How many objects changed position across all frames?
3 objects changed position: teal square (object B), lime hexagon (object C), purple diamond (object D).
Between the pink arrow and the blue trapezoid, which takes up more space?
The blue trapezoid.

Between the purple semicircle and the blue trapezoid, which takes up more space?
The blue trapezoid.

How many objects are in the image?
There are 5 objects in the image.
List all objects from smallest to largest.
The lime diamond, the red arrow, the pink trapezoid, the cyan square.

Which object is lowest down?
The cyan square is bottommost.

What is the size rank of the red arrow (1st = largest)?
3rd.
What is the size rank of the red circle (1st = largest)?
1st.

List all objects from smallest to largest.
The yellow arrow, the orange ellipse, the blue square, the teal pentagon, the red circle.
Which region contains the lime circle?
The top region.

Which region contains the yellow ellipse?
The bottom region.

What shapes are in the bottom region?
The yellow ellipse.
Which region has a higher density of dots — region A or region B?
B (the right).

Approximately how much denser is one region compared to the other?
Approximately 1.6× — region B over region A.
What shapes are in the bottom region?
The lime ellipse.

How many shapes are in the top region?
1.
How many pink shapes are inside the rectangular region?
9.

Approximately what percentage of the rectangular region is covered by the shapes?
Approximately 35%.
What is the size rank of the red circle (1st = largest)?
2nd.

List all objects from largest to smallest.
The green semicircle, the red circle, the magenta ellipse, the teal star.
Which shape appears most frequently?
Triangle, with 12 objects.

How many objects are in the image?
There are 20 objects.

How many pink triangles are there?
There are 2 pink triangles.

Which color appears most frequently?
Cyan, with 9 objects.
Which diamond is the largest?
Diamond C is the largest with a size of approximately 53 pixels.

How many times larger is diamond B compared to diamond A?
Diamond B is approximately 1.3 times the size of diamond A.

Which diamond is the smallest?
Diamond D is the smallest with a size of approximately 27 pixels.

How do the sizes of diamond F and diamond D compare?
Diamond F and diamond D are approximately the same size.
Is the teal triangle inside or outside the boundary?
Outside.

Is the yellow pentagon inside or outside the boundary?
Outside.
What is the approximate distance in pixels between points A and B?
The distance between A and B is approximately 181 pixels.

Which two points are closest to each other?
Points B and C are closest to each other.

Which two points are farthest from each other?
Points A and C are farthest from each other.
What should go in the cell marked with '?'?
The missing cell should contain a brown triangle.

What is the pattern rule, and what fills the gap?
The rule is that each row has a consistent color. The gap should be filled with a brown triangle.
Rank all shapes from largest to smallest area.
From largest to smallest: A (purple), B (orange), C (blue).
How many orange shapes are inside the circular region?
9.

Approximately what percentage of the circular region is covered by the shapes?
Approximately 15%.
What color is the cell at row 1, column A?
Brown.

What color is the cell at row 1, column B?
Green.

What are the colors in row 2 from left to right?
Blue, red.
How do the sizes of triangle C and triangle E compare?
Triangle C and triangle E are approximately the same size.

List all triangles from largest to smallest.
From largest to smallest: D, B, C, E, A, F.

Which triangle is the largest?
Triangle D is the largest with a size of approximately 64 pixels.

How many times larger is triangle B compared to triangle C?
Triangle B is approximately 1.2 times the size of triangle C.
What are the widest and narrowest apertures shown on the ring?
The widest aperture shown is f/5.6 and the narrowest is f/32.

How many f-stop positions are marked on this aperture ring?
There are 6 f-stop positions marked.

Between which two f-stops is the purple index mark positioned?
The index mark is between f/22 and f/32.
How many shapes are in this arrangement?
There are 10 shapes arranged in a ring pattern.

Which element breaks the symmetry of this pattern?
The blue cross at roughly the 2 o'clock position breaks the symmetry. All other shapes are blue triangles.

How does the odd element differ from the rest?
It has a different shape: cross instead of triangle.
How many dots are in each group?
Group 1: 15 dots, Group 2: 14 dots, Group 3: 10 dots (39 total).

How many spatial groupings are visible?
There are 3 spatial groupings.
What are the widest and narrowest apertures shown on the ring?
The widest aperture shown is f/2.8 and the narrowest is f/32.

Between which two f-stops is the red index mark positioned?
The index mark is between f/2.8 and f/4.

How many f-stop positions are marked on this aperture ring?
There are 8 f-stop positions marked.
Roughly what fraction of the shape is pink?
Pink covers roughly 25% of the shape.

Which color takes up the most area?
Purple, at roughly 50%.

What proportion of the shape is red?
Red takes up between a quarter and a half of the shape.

________________________________________

### TASK
Please output the entries above, every line exactly as it reads.

### WRITTEN ANSWER
How many objects changed position across all frames?
3 objects changed position: teal square (object B), lime hexagon (object C), purple diamond (object D).
Between the pink arrow and the blue trapezoid, which takes up more space?
The blue trapezoid.

Between the purple semicircle and the blue trapezoid, which takes up more space?
The blue trapezoid.

How many objects are in the image?
There are 5 objects in the image.
List all objects from smallest to largest.
The lime diamond, the red arrow, the pink trapezoid, the cyan square.

Which object is lowest down?
The cyan square is bottommost.

What is the size rank of the red arrow (1st = largest)?
3rd.
What is the size rank of the red circle (1st = largest)?
1st.

List all objects from smallest to largest.
The yellow arrow, the orange ellipse, the blue square, the teal pentagon, the red circle.
Which region contains the lime circle?
The top region.

Which region contains the yellow ellipse?
The bottom region.

What shapes are in the bottom region?
The yellow ellipse.
Which region has a higher density of dots — region A or region B?
B (the right).

Approximately how much denser is one region compared to the other?
Approximately 1.6× — region B over region A.
What shapes are in the bottom region?
The lime ellipse.

How many shapes are in the top region?
1.
How many pink shapes are inside the rectangular region?
9.

Approximately what percentage of the rectangular region is covered by the shapes?
Approximately 35%.
What is the size rank of the red circle (1st = largest)?
2nd.

List all objects from largest to smallest.
The green semicircle, the red circle, the magenta ellipse, the teal star.
Which shape appears most frequently?
Triangle, with 12 objects.

How many objects are in the image?
There are 20 objects.

How many pink triangles are there?
There are 2 pink triangles.

Which color appears most frequently?
Cyan, with 9 objects.
Which diamond is the largest?
Diamond C is the largest with a size of approximately 53 pixels.

How many times larger is diamond B compared to diamond A?
Diamond B is approximately 1.3 times the size of diamond A.

Which diamond is the smallest?
Diamond D is the smallest with a size of approximately 27 pixels.

How do the sizes of diamond F and diamond D compare?
Diamond F and diamond D are approximately the same size.
Is the teal triangle inside or outside the boundary?
Outside.

Is the yellow pentagon inside or outside the boundary?
Outside.
What is the approximate distance in pixels between points A and B?
The distance between A and B is approximately 181 pixels.

Which two points are closest to each other?
Points B and C are closest to each other.

Which two points are farthest from each other?
Points A and C are farthest from each other.
What should go in the cell marked with '?'?
The missing cell should contain a brown triangle.

What is the pattern rule, and what fills the gap?
The rule is that each row has a consistent color. The gap should be filled with a brown triangle.
Rank all shapes from largest to smallest area.
From largest to smallest: A (purple), B (orange), C (blue).
How many orange shapes are inside the circular region?
9.

Approximately what percentage of the circular region is covered by the shapes?
Approximately 15%.
What color is the cell at row 1, column A?
Brown.

What color is the cell at row 1, column B?
Green.

What are the colors in row 2 from left to right?
Blue, red.
How do the sizes of triangle C and triangle E compare?
Triangle C and triangle E are approximately the same size.

List all triangles from largest to smallest.
From largest to smallest: D, B, C, E, A, F.

Which triangle is the largest?
Triangle D is the largest with a size of approximately 64 pixels.

How many times larger is triangle B compared to triangle C?
Triangle B is approximately 1.2 times the size of triangle C.
What are the widest and narrowest apertures shown on the ring?
The widest aperture shown is f/5.6 and the narrowest is f/32.

How many f-stop positions are marked on this aperture ring?
There are 6 f-stop positions marked.

Between which two f-stops is the purple index mark positioned?
The index mark is between f/22 and f/32.
How many shapes are in this arrangement?
There are 10 shapes arranged in a ring pattern.

Which element breaks the symmetry of this pattern?
The blue cross at roughly the 2 o'clock position breaks the symmetry. All other shapes are blue triangles.

How does the odd element differ from the rest?
It has a different shape: cross instead of triangle.
How many dots are in each group?
Group 1: 15 dots, Group 2: 14 dots, Group 3: 10 dots (39 total).

How many spatial groupings are visible?
There are 3 spatial groupings.
What are the widest and narrowest apertures shown on the ring?
The widest aperture shown is f/2.8 and the narrowest is f/32.

Between which two f-stops is the red index mark positioned?
The index mark is between f/2.8 and f/4.

How many f-stop positions are marked on this aperture ring?
There are 8 f-stop positions marked.
Roughly what fraction of the shape is pink?
Pink covers roughly 25% of the shape.

Which color takes up the most area?
Purple, at roughly 50%.

What proportion of the shape is red?
Red takes up between a quarter and a half of the shape.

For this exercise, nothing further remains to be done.